-- Records from a data collection --
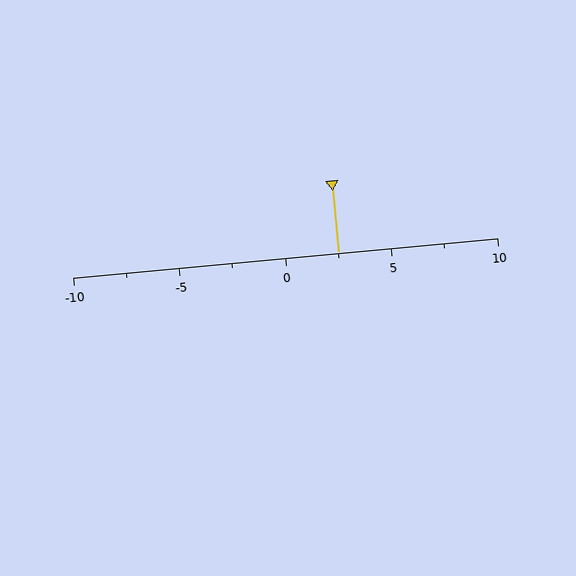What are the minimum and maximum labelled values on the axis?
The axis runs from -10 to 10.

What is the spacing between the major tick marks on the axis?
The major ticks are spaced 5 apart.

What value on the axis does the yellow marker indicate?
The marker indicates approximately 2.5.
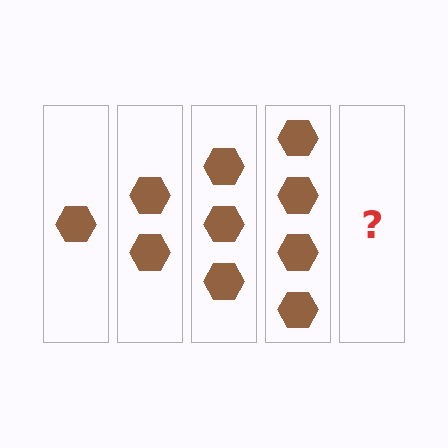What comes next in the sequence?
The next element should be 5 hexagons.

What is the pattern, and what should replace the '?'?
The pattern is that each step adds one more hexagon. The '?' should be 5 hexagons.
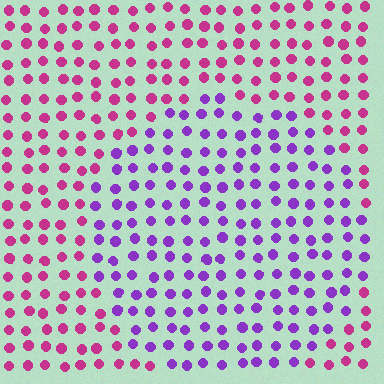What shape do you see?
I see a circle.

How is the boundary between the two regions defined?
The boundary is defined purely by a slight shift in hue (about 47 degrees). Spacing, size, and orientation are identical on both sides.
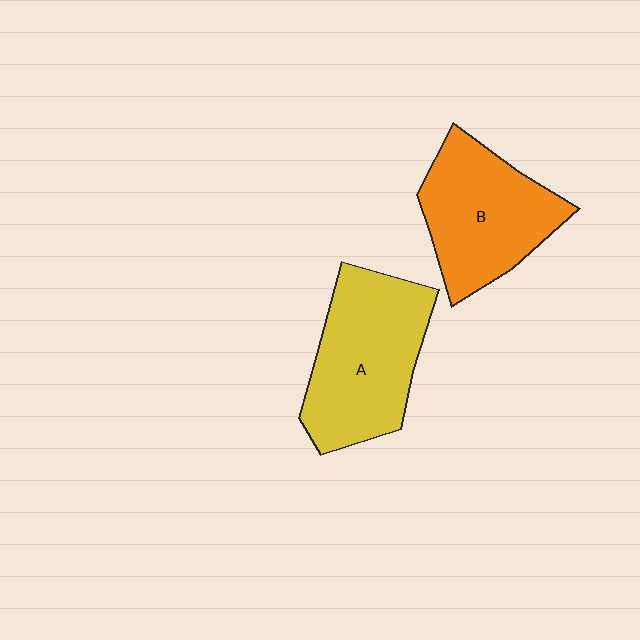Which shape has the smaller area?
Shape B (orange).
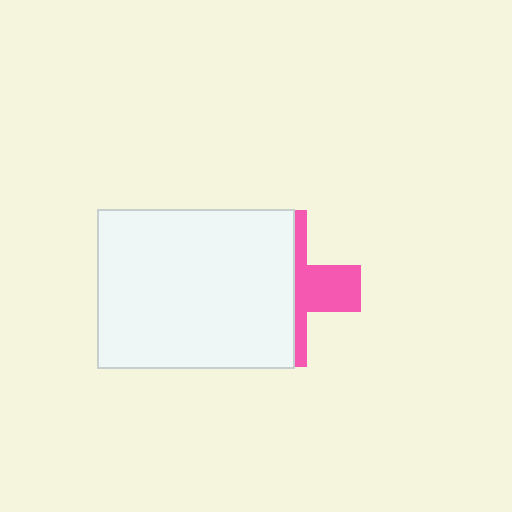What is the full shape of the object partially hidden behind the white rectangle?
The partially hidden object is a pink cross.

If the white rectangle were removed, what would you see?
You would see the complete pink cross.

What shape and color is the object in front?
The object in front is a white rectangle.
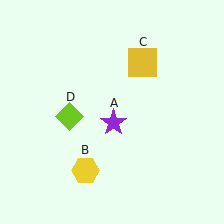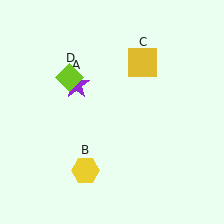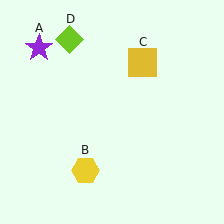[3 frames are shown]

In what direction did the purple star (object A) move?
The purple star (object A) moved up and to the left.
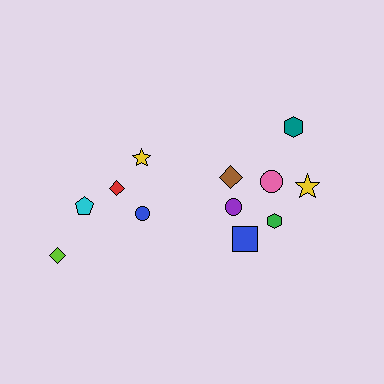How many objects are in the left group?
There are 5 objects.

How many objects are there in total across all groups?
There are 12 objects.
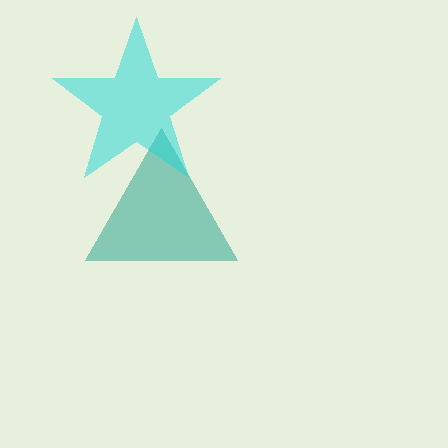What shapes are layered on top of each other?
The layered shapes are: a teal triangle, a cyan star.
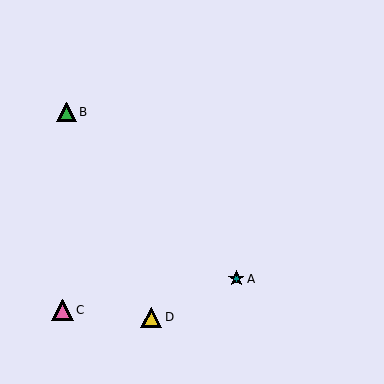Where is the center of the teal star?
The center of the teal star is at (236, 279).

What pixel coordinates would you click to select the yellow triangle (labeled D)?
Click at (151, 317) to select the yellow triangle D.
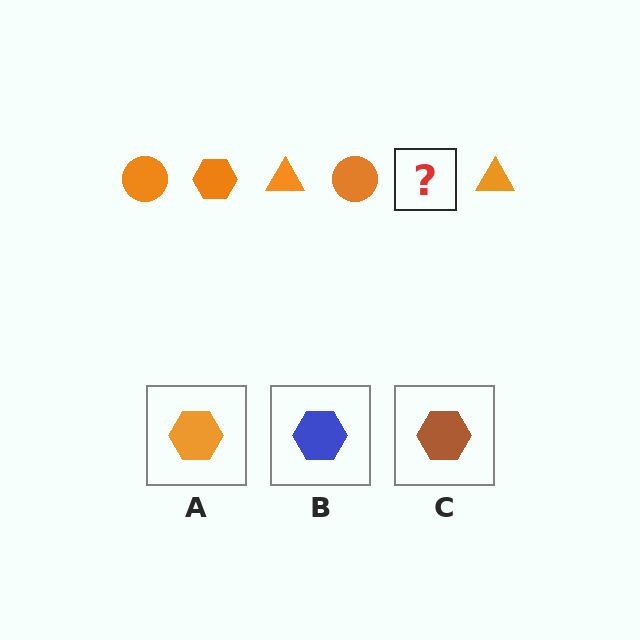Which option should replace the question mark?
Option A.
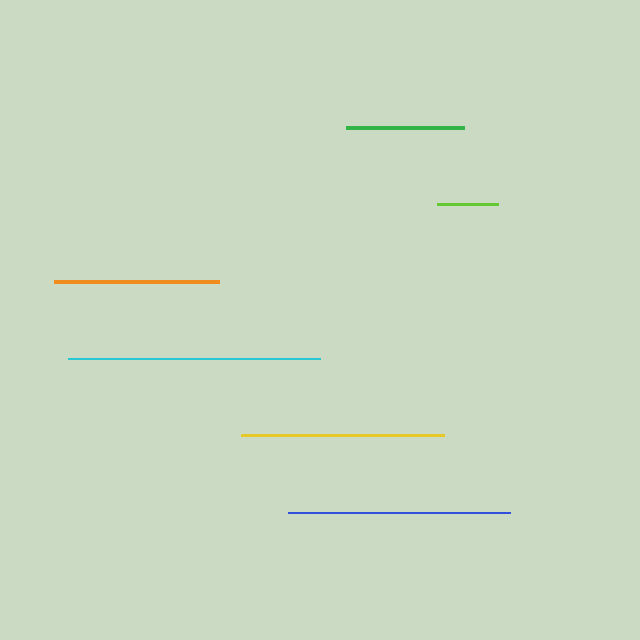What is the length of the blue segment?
...
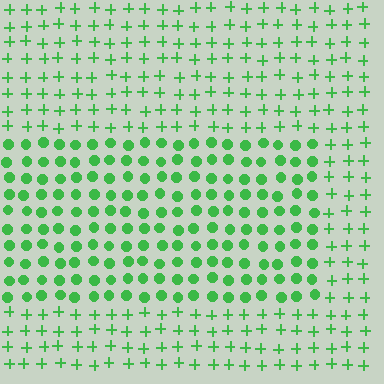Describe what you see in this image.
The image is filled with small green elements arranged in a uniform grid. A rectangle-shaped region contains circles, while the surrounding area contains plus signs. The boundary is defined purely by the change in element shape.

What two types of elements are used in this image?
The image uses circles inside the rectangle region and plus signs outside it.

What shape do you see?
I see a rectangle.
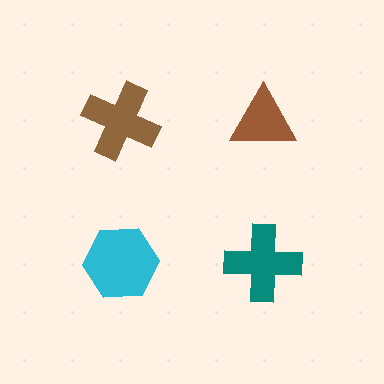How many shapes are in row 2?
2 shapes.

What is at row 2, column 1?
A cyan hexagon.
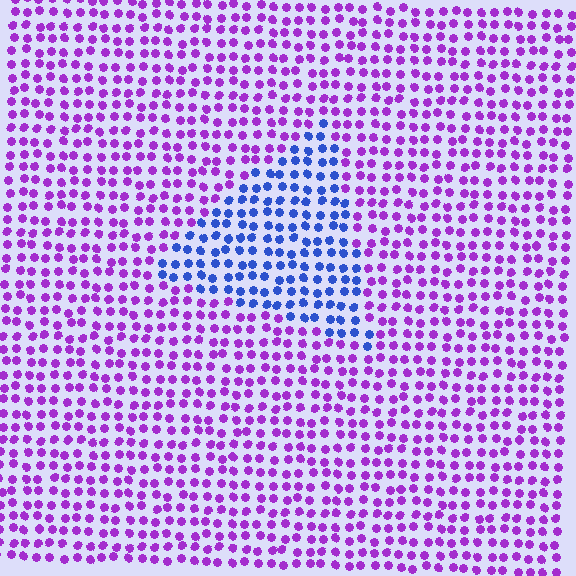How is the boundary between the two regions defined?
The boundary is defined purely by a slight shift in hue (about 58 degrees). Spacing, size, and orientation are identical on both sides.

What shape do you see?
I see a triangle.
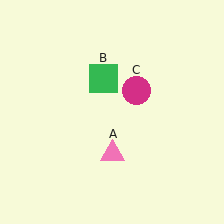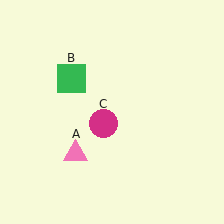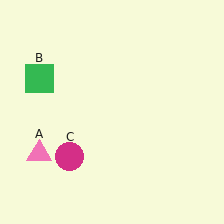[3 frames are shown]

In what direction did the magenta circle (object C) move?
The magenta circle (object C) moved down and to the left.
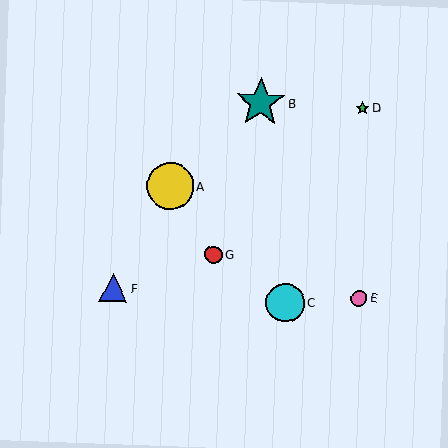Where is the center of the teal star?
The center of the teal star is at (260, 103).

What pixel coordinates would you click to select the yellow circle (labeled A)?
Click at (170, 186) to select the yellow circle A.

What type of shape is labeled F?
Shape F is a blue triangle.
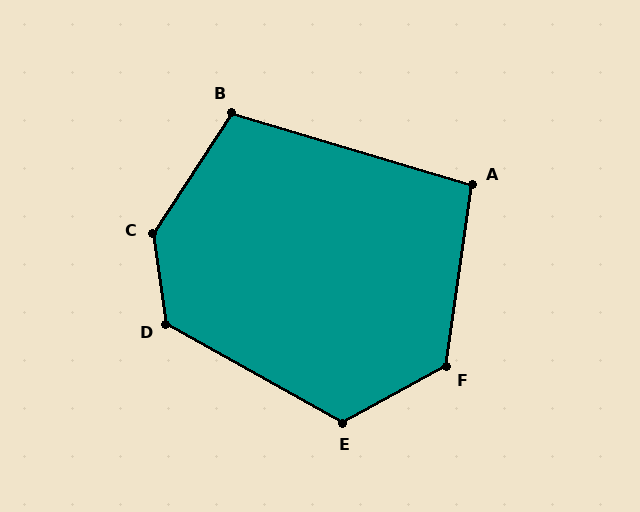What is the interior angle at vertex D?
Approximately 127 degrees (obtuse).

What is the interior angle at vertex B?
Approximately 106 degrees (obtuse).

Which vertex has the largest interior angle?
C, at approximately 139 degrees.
--
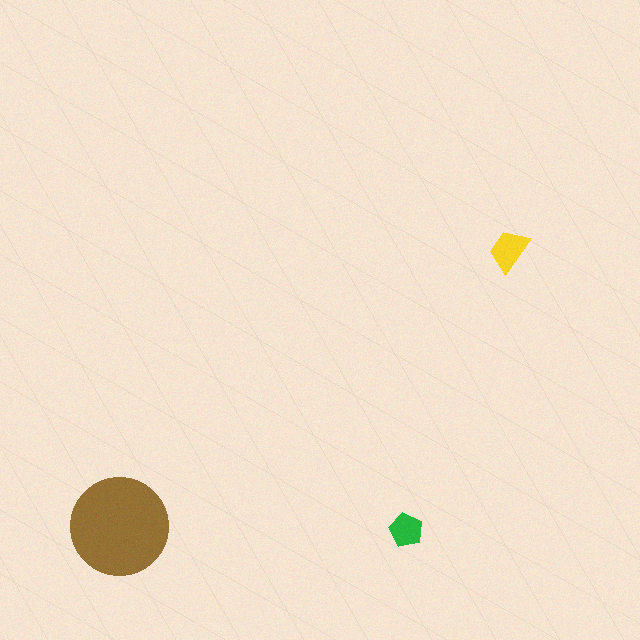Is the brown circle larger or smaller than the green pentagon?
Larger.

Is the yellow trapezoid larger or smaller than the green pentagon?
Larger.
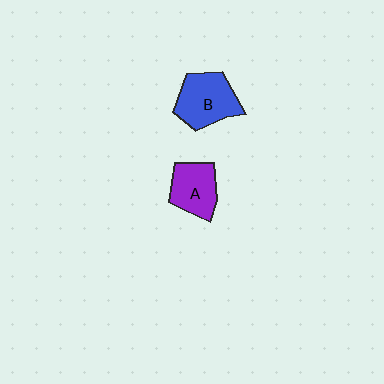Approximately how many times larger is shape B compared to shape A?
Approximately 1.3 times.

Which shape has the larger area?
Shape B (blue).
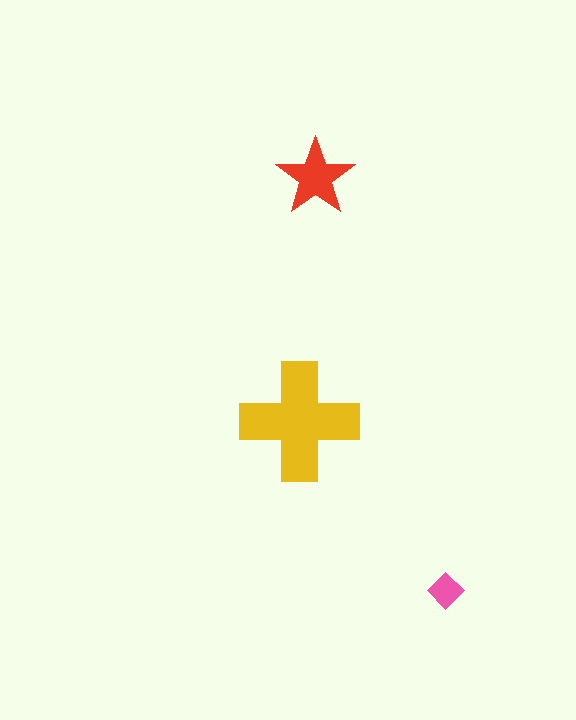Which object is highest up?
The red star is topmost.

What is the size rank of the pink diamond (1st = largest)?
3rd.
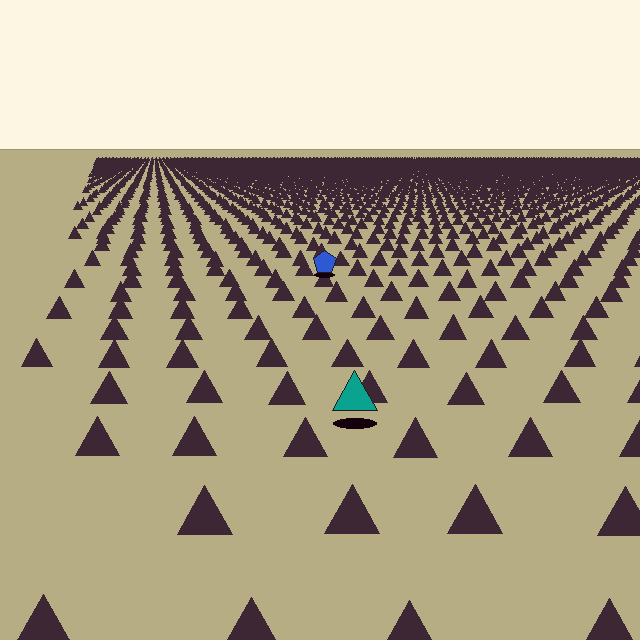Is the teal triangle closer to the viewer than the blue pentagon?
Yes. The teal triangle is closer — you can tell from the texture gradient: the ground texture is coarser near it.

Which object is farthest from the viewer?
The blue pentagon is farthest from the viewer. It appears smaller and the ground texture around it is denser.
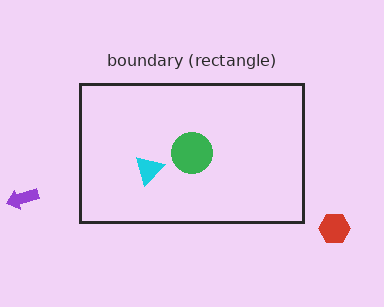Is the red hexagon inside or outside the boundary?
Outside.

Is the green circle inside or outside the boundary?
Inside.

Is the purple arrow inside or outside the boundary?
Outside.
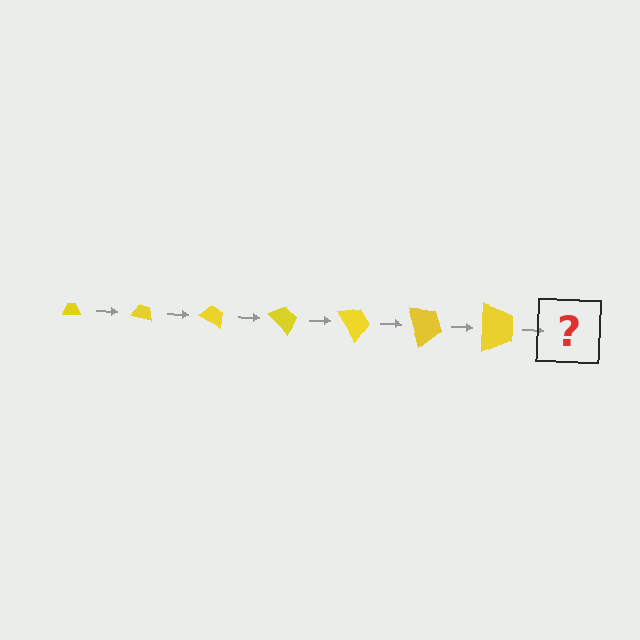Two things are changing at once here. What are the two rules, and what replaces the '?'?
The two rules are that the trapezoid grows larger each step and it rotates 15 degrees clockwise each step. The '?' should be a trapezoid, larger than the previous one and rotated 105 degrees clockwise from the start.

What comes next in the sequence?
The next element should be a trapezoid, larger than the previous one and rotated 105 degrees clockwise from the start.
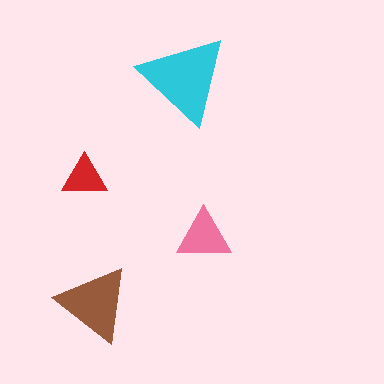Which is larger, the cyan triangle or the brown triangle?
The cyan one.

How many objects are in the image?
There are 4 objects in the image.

-- INSTRUCTIONS TO FOLLOW --
Return exactly the lines from the one with "triangle (labeled D)?" to the one with "What is the length of the blue segment?", both ends kept, and only those. Images are left out.

-- REPLY --
What pixel coordinates would you click to select the yellow triangle (labeled D)?
Click at (151, 317) to select the yellow triangle D.
Which option should replace the question mark?
Option A.
What is the length of the blue segment?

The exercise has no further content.